__Problem to solve__:
Beneath this line sits some data. Return only its lines from the one holding "Which axis of" through the one holding "How many pink objects are in this image?", inclusive, exactly, with the images removed.

(Dataset rows concerning shapes)

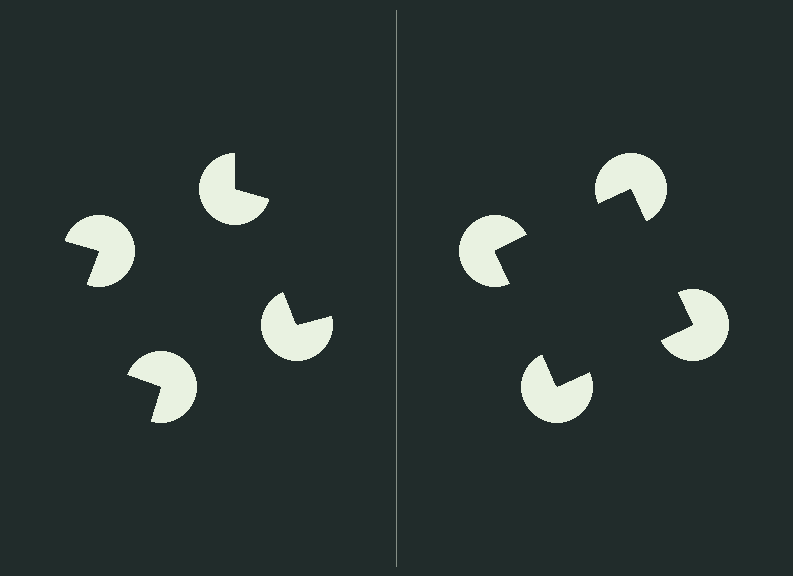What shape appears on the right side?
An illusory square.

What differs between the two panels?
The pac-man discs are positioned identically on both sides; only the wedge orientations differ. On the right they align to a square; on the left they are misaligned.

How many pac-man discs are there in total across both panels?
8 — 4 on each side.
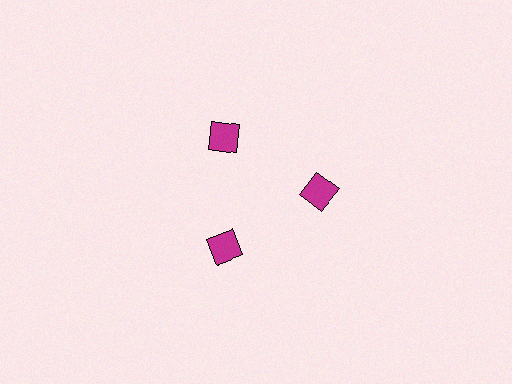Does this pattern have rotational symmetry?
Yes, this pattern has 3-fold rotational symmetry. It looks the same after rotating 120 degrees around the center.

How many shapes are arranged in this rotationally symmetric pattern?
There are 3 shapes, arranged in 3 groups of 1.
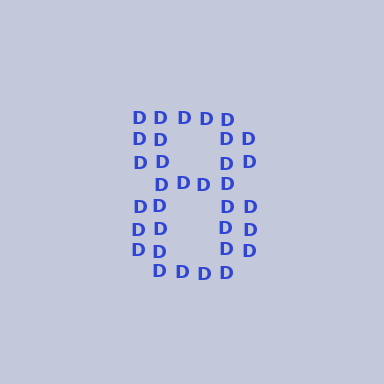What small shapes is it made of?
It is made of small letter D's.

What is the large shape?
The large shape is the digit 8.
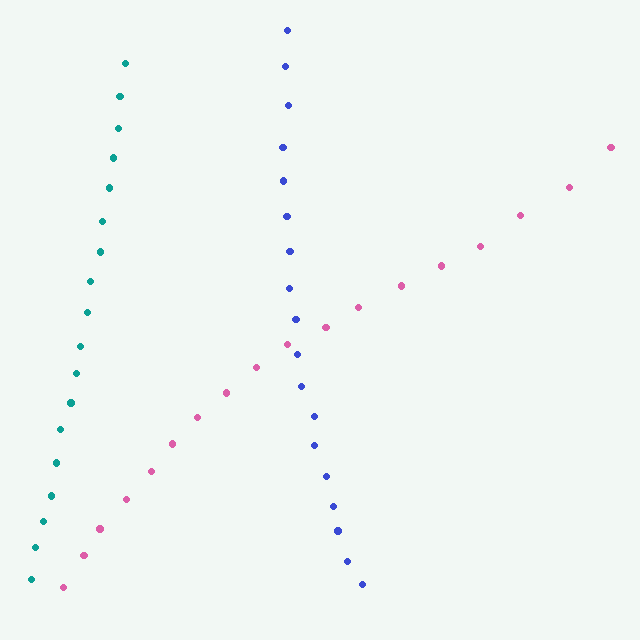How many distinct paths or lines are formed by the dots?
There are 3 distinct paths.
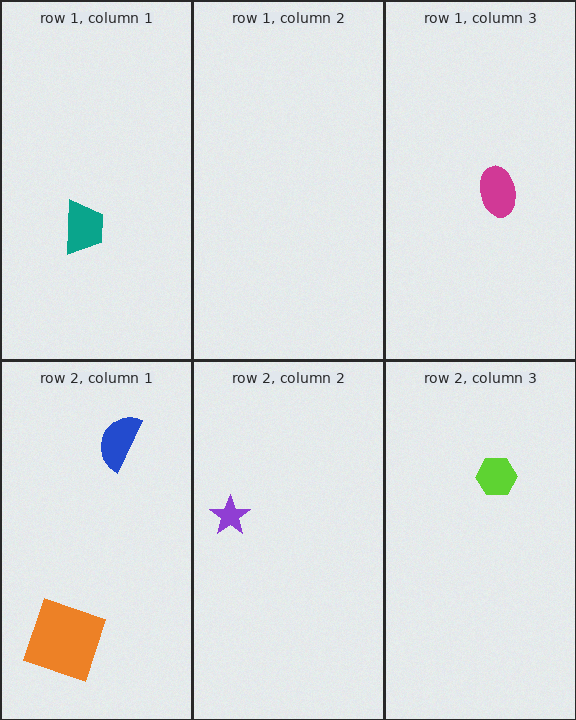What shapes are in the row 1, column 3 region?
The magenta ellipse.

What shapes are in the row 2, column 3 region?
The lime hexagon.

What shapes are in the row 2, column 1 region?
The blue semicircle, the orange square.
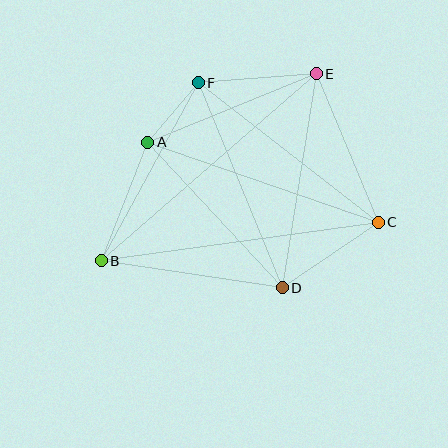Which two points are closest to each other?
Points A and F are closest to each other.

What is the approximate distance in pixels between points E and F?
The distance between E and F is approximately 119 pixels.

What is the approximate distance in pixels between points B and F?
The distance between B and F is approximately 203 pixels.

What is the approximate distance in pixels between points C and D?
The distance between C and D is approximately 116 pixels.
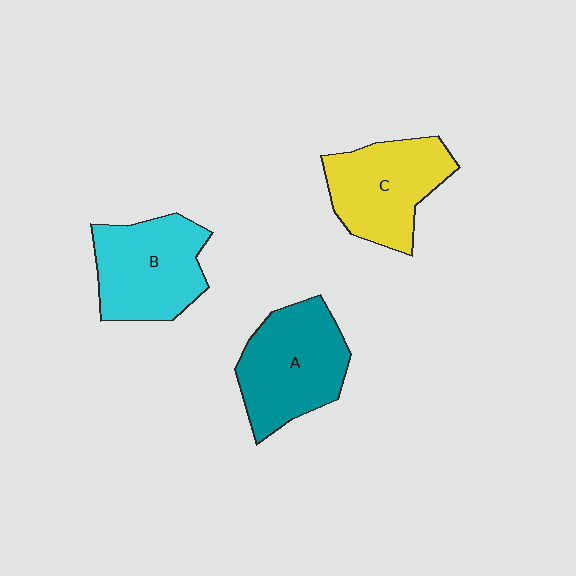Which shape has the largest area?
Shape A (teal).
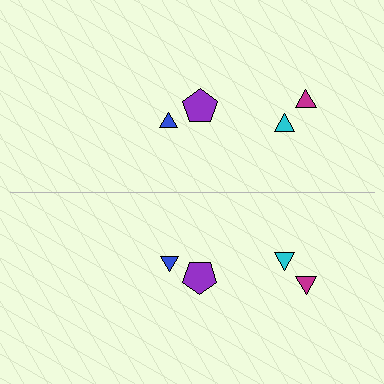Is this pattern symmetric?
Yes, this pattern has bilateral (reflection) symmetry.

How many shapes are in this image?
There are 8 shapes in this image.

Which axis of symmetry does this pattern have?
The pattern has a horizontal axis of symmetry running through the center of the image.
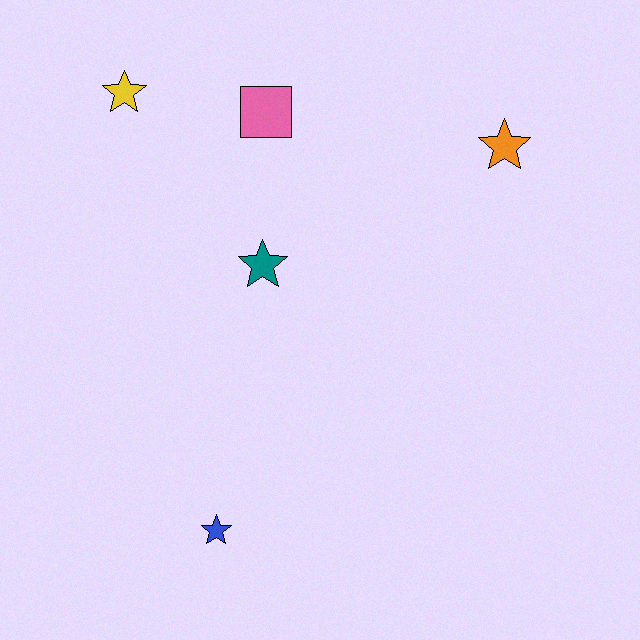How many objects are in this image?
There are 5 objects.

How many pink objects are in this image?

==

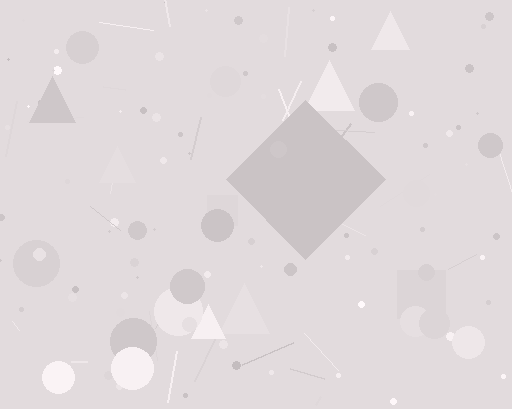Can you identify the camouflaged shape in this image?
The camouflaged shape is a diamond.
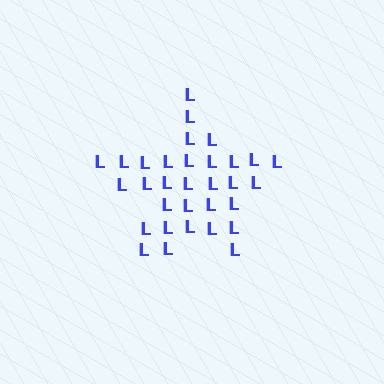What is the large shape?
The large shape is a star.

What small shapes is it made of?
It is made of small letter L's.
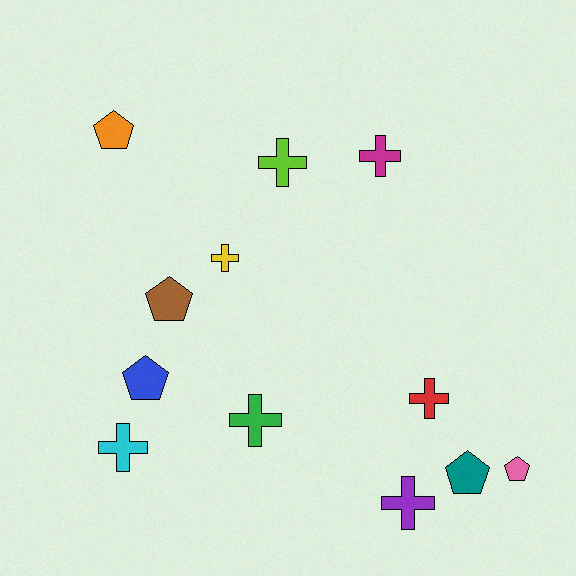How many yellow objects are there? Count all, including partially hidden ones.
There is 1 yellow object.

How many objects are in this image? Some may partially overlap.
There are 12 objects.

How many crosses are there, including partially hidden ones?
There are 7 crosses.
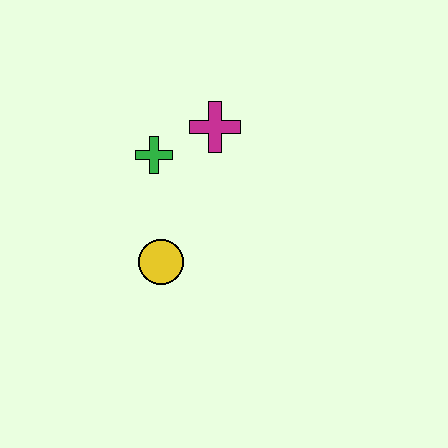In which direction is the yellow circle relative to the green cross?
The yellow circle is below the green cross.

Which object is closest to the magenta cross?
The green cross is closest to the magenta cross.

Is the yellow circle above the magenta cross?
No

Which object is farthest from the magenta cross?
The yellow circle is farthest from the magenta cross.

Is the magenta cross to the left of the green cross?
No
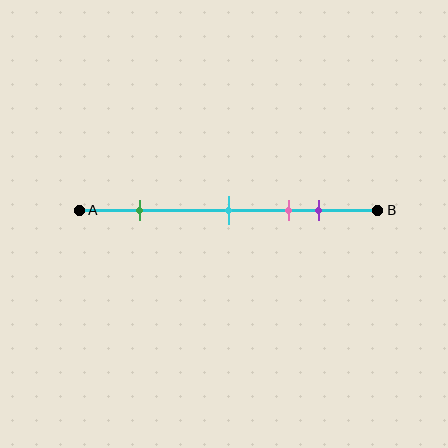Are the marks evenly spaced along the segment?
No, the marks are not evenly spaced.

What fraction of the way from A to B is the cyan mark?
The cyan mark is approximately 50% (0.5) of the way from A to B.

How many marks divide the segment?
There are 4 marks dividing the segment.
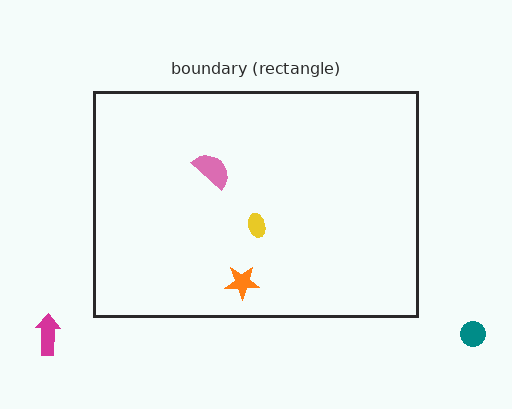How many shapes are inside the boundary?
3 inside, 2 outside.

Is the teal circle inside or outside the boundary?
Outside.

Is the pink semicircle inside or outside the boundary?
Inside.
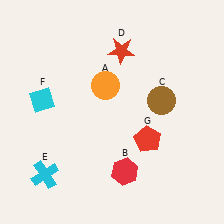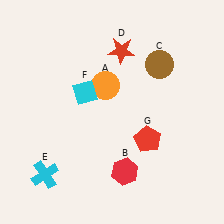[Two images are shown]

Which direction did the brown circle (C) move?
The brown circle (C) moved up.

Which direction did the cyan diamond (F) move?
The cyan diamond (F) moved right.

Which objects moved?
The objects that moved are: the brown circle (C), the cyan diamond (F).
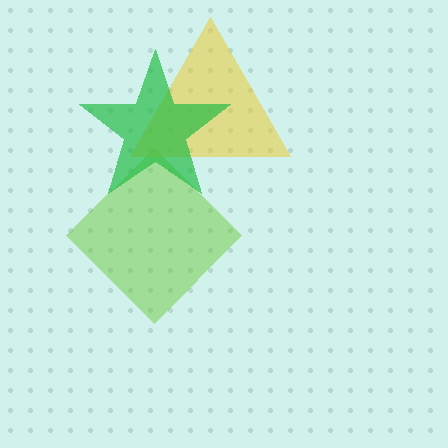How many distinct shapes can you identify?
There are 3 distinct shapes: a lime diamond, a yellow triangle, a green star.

...

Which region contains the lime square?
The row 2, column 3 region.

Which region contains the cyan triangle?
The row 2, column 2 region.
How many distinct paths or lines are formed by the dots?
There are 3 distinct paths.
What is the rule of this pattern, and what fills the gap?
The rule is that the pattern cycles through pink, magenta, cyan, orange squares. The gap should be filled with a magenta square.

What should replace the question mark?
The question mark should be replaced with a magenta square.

__Reply__:
Which axis of symmetry does this pattern have?
The pattern has a horizontal axis of symmetry running through the center of the image.
How many objects are in this image?
There are 5 objects.

How many pink objects are in this image?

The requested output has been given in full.